▸ RECORDS SHOWN:
** Start **
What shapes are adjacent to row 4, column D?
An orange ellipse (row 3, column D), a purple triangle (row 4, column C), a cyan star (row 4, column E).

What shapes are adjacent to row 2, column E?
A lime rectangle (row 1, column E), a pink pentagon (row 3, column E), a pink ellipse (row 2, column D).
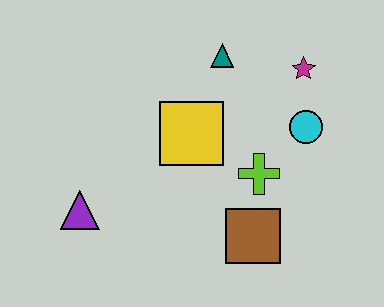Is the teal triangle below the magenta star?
No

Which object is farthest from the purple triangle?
The magenta star is farthest from the purple triangle.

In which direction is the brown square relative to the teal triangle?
The brown square is below the teal triangle.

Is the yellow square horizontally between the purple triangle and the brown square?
Yes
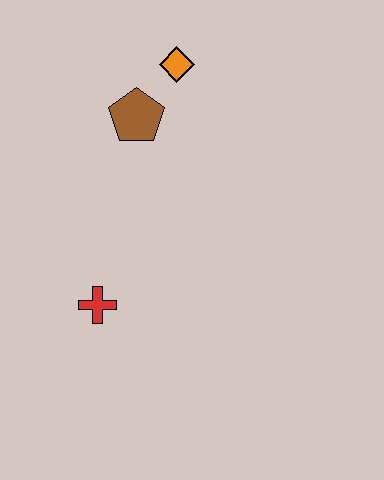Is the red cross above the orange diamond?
No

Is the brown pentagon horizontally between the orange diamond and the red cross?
Yes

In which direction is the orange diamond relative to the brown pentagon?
The orange diamond is above the brown pentagon.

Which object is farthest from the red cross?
The orange diamond is farthest from the red cross.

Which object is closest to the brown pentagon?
The orange diamond is closest to the brown pentagon.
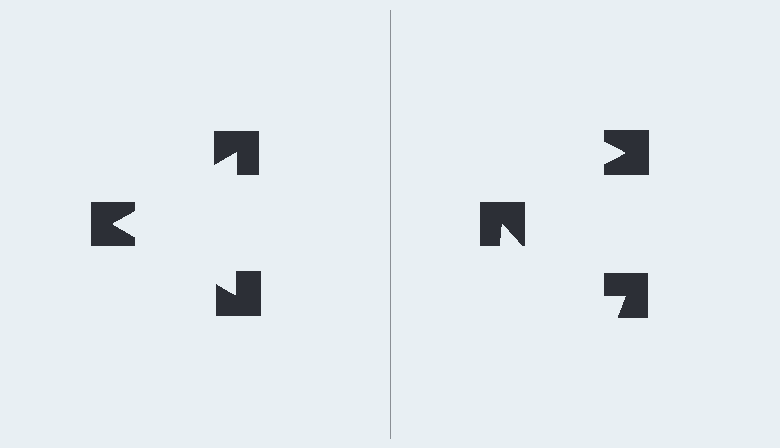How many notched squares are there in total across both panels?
6 — 3 on each side.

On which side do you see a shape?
An illusory triangle appears on the left side. On the right side the wedge cuts are rotated, so no coherent shape forms.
** End **
Make an exact copy of the data, leaving its pictures out.

What shapes are adjacent to row 4, column D?
An orange ellipse (row 3, column D), a purple triangle (row 4, column C), a cyan star (row 4, column E).

What shapes are adjacent to row 2, column E?
A lime rectangle (row 1, column E), a pink pentagon (row 3, column E), a pink ellipse (row 2, column D).
Is the teal triangle below the magenta star?
No

Which object is farthest from the purple triangle?
The magenta star is farthest from the purple triangle.

In which direction is the brown square relative to the teal triangle?
The brown square is below the teal triangle.

Is the yellow square horizontally between the purple triangle and the brown square?
Yes
Is the red cross above the orange diamond?
No

Is the brown pentagon horizontally between the orange diamond and the red cross?
Yes

In which direction is the orange diamond relative to the brown pentagon?
The orange diamond is above the brown pentagon.

Which object is farthest from the red cross?
The orange diamond is farthest from the red cross.

Which object is closest to the brown pentagon?
The orange diamond is closest to the brown pentagon.
How many notched squares are there in total across both panels?
6 — 3 on each side.

On which side do you see a shape?
An illusory triangle appears on the left side. On the right side the wedge cuts are rotated, so no coherent shape forms.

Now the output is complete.